_RECORDS FOR THE TASK_:
┌──

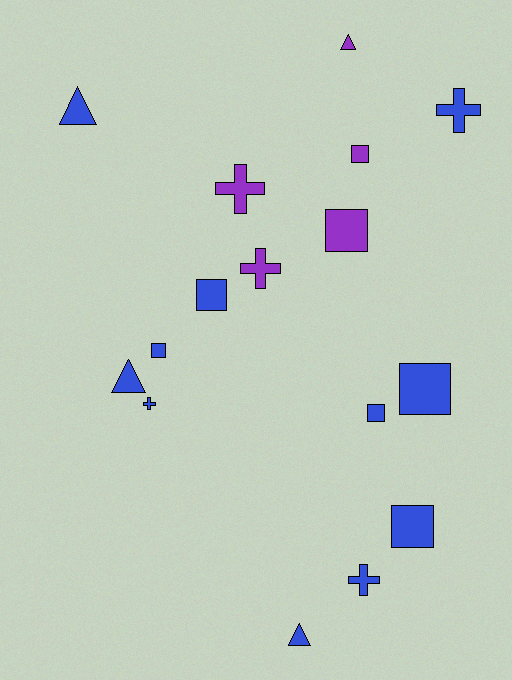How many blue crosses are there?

└──
┌──

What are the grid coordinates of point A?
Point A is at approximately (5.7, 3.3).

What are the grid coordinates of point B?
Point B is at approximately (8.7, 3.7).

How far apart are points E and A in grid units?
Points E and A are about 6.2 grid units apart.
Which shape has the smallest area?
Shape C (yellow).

└──
┌──

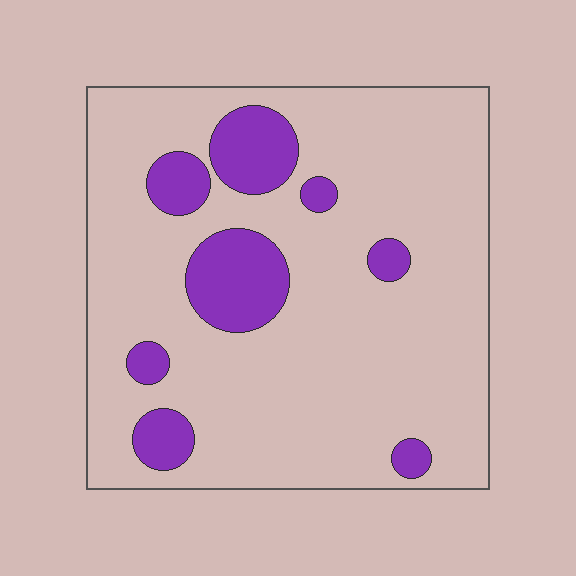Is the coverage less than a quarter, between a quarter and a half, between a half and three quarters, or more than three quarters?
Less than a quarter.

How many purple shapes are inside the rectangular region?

└──

_EXERCISE INSTRUCTIONS_:
Only the stretch from the line with "Is the coverage" through the line with "How many purple" should be copied, exactly and with both ends. Drop the pictures.

_WRITTEN RESPONSE_:
Is the coverage less than a quarter, between a quarter and a half, between a half and three quarters, or more than three quarters?
Less than a quarter.

How many purple shapes are inside the rectangular region?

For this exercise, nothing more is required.